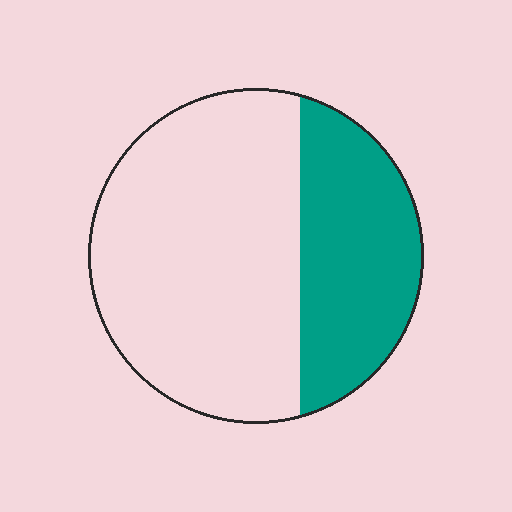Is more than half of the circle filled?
No.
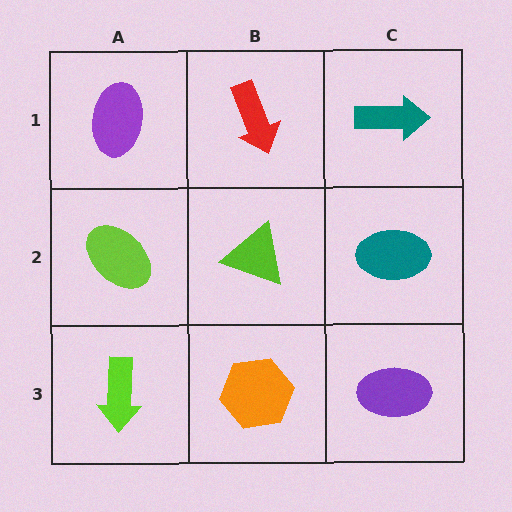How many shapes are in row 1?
3 shapes.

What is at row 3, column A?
A lime arrow.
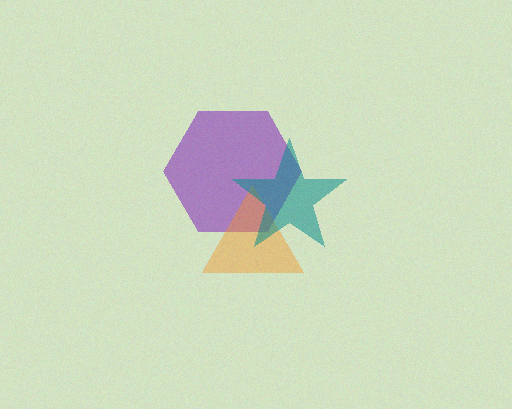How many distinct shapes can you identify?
There are 3 distinct shapes: a purple hexagon, an orange triangle, a teal star.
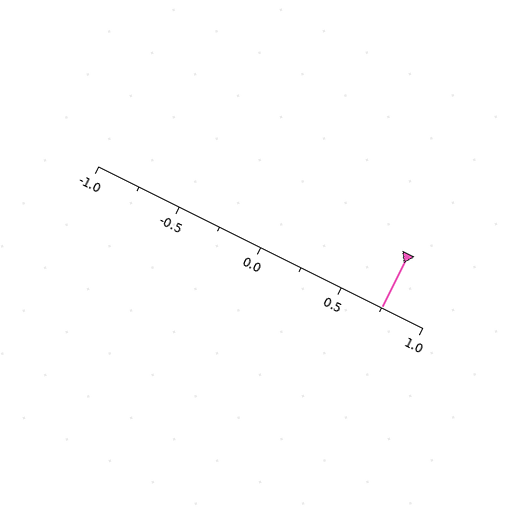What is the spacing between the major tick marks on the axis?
The major ticks are spaced 0.5 apart.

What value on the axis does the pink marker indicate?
The marker indicates approximately 0.75.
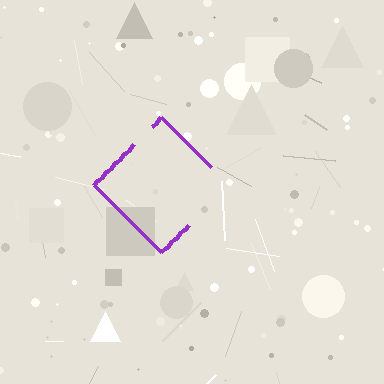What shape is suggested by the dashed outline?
The dashed outline suggests a diamond.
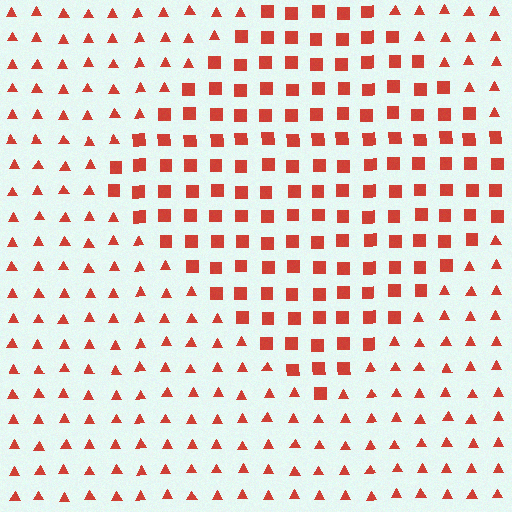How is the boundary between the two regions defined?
The boundary is defined by a change in element shape: squares inside vs. triangles outside. All elements share the same color and spacing.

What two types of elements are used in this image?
The image uses squares inside the diamond region and triangles outside it.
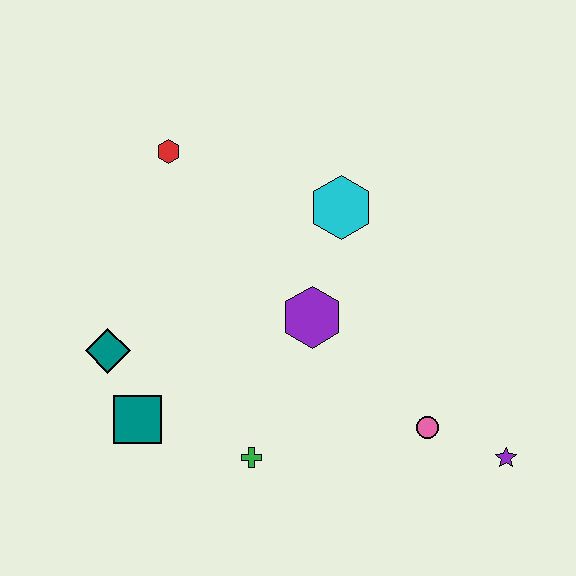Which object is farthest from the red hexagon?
The purple star is farthest from the red hexagon.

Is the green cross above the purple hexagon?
No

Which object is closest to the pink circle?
The purple star is closest to the pink circle.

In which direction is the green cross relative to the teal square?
The green cross is to the right of the teal square.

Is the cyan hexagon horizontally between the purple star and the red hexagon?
Yes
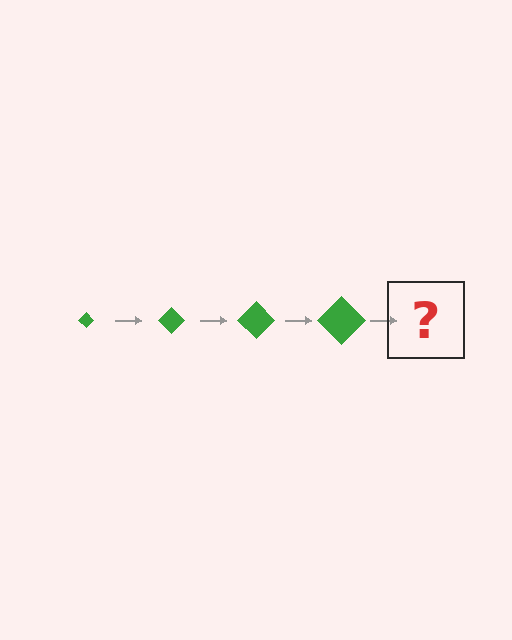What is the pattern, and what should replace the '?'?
The pattern is that the diamond gets progressively larger each step. The '?' should be a green diamond, larger than the previous one.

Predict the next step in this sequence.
The next step is a green diamond, larger than the previous one.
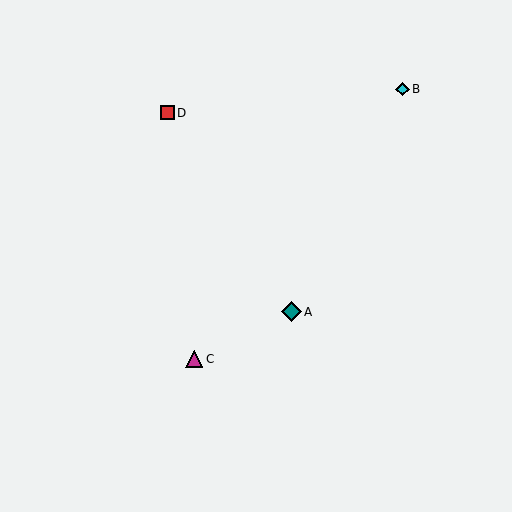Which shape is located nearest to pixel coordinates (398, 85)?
The cyan diamond (labeled B) at (403, 89) is nearest to that location.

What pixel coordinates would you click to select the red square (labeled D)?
Click at (167, 113) to select the red square D.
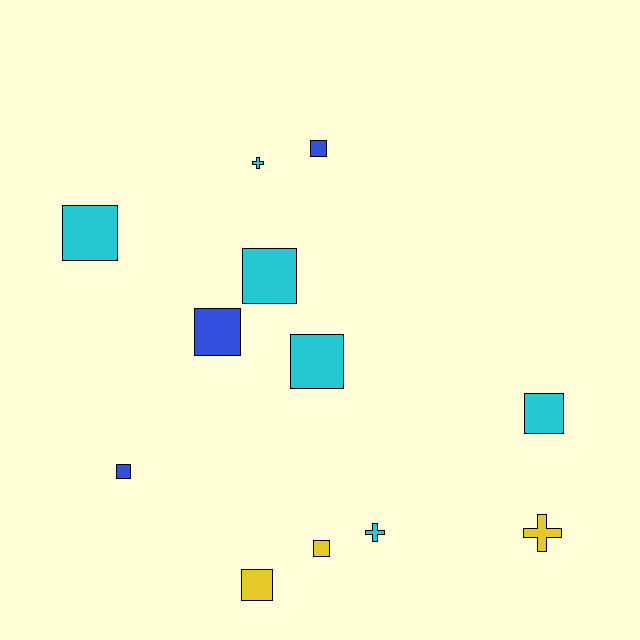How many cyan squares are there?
There are 4 cyan squares.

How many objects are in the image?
There are 12 objects.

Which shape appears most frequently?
Square, with 9 objects.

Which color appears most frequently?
Cyan, with 6 objects.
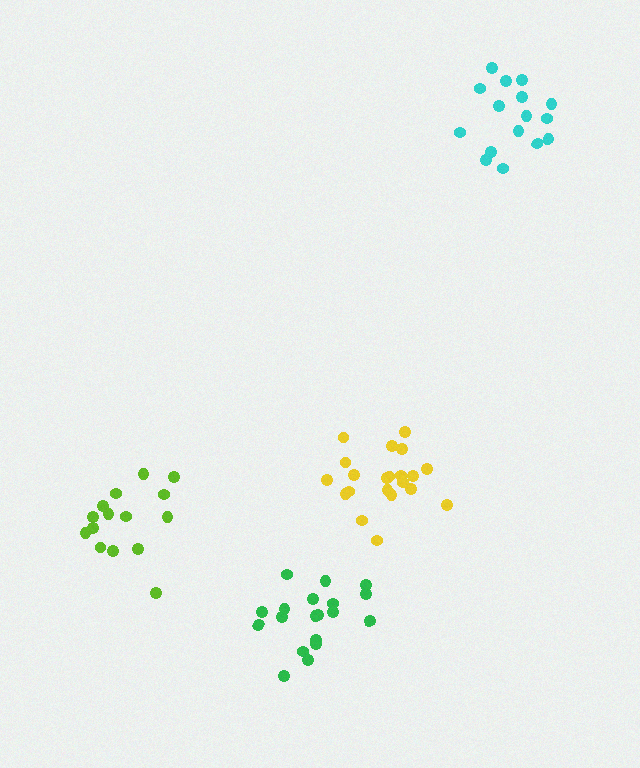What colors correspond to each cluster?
The clusters are colored: yellow, cyan, green, lime.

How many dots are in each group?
Group 1: 21 dots, Group 2: 16 dots, Group 3: 19 dots, Group 4: 15 dots (71 total).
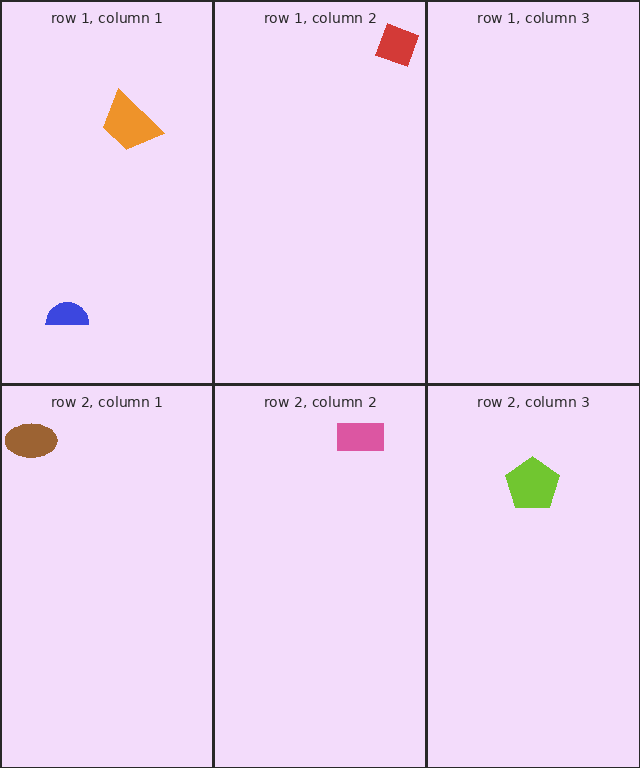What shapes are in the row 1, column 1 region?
The blue semicircle, the orange trapezoid.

DIRECTIONS FOR THIS TASK: Every record is to be reproduced exactly, with no pictures included.

ANSWER FOR THE TASK:
Is more than half of the circle filled?
No.
How many shapes are in row 1?
3 shapes.

What is at row 3, column A?
A lime arrow.
How many distinct shapes can you identify?
There are 3 distinct shapes: a purple hexagon, an orange triangle, a teal star.
What is the spacing between the major tick marks on the axis?
The major ticks are spaced 0.5 apart.

What value on the axis does the pink marker indicate?
The marker indicates approximately 0.75.
What shape is suggested by the dashed outline?
The dashed outline suggests a diamond.
How is the boundary between the two regions defined?
The boundary is defined by a change in element shape: squares inside vs. triangles outside. All elements share the same color and spacing.

What two types of elements are used in this image?
The image uses squares inside the diamond region and triangles outside it.
Which object is farthest from the red hexagon?
The purple star is farthest from the red hexagon.

Is the green cross above the purple hexagon?
No

Which object is closest to the pink circle?
The purple star is closest to the pink circle.

In which direction is the green cross relative to the teal square?
The green cross is to the right of the teal square.

Is the cyan hexagon horizontally between the purple star and the red hexagon?
Yes
What is the pattern, and what should replace the '?'?
The pattern is that the diamond gets progressively larger each step. The '?' should be a green diamond, larger than the previous one.

Predict the next step in this sequence.
The next step is a green diamond, larger than the previous one.
Which shape is located nearest to pixel coordinates (398, 85)?
The cyan diamond (labeled B) at (403, 89) is nearest to that location.

What pixel coordinates would you click to select the red square (labeled D)?
Click at (167, 113) to select the red square D.
How many cyan squares are there?
There are 4 cyan squares.

How many objects are in the image?
There are 12 objects.

Which shape appears most frequently?
Square, with 9 objects.

Which color appears most frequently?
Cyan, with 6 objects.
What colors correspond to each cluster?
The clusters are colored: yellow, cyan, green, lime.

How many dots are in each group?
Group 1: 21 dots, Group 2: 16 dots, Group 3: 19 dots, Group 4: 15 dots (71 total).
What shapes are in the row 1, column 1 region?
The blue semicircle, the orange trapezoid.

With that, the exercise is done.